## [WRITTEN PROBLEM]
Your task is to write out the lines from the line containing "What is the length of the cyan segment?" through the last line of the material, exactly.

## [RECORDS FOR THE TASK]
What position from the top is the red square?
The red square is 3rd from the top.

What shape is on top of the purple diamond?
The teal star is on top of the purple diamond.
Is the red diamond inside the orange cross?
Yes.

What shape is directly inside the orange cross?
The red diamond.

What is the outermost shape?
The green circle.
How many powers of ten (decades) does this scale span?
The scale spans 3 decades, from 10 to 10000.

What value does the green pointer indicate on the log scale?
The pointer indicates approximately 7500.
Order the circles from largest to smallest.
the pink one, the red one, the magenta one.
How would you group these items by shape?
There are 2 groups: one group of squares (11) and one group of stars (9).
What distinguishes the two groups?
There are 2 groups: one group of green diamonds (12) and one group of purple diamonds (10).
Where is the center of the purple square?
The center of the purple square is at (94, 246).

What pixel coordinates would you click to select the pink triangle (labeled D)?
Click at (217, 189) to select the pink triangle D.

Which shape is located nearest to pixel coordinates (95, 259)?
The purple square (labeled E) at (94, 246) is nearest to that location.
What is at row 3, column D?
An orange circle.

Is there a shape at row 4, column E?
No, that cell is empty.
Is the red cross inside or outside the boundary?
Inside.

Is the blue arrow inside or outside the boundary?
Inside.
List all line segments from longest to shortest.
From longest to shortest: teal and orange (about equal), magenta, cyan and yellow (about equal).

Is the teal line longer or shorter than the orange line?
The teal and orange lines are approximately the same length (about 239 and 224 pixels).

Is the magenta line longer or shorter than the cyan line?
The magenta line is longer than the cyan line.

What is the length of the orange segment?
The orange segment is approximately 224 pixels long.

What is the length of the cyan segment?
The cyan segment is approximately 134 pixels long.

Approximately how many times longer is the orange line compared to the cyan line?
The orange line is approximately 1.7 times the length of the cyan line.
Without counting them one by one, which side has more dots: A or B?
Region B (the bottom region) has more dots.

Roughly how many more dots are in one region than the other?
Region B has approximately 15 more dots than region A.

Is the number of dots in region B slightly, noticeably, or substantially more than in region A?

## [COMPLETE OUTPUT]
What is the length of the cyan segment?
The cyan segment is approximately 134 pixels long.

Approximately how many times longer is the orange line compared to the cyan line?
The orange line is approximately 1.7 times the length of the cyan line.
Without counting them one by one, which side has more dots: A or B?
Region B (the bottom region) has more dots.

Roughly how many more dots are in one region than the other?
Region B has approximately 15 more dots than region A.

Is the number of dots in region B slightly, noticeably, or substantially more than in region A?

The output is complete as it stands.